Material provided —
......

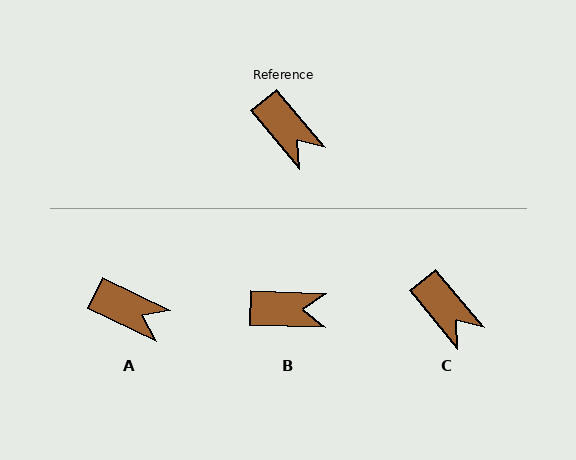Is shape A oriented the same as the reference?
No, it is off by about 25 degrees.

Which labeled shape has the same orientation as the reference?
C.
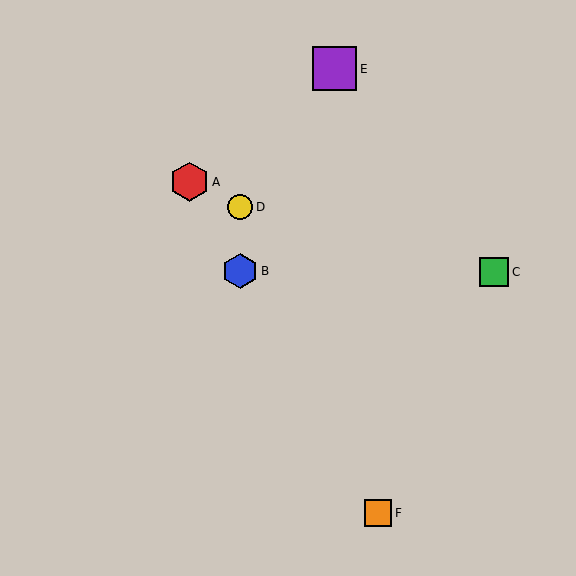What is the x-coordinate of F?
Object F is at x≈378.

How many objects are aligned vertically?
2 objects (B, D) are aligned vertically.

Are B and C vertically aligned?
No, B is at x≈240 and C is at x≈494.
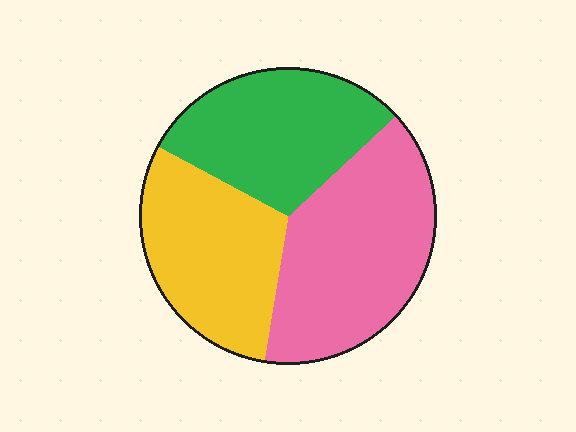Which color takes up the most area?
Pink, at roughly 40%.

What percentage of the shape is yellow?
Yellow covers 30% of the shape.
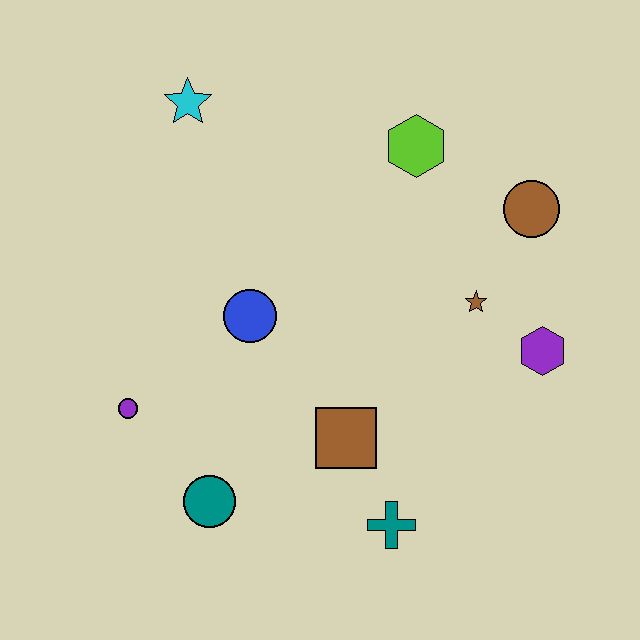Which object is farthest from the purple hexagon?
The cyan star is farthest from the purple hexagon.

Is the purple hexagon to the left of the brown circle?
No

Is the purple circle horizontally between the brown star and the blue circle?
No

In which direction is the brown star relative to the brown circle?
The brown star is below the brown circle.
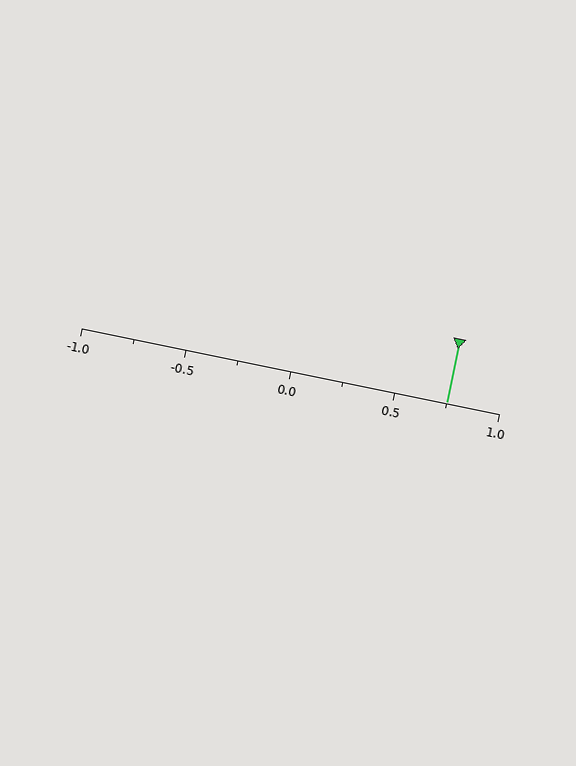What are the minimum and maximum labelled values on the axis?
The axis runs from -1.0 to 1.0.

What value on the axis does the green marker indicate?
The marker indicates approximately 0.75.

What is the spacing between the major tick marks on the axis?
The major ticks are spaced 0.5 apart.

......

Aim of the exercise — Word for word, restate the lines from the one containing "Which color takes up the most area?" through the end of the listing, and nothing more. Skip the pictures.

Expected output —
Which color takes up the most area?
Pink, at roughly 40%.

What percentage of the shape is yellow?
Yellow covers 30% of the shape.
Which object is farthest from the purple hexagon?
The cyan star is farthest from the purple hexagon.

Is the purple hexagon to the left of the brown circle?
No

Is the purple circle horizontally between the brown star and the blue circle?
No

In which direction is the brown star relative to the brown circle?
The brown star is below the brown circle.
What are the minimum and maximum labelled values on the axis?
The axis runs from -1.0 to 1.0.

What value on the axis does the green marker indicate?
The marker indicates approximately 0.75.

What is the spacing between the major tick marks on the axis?
The major ticks are spaced 0.5 apart.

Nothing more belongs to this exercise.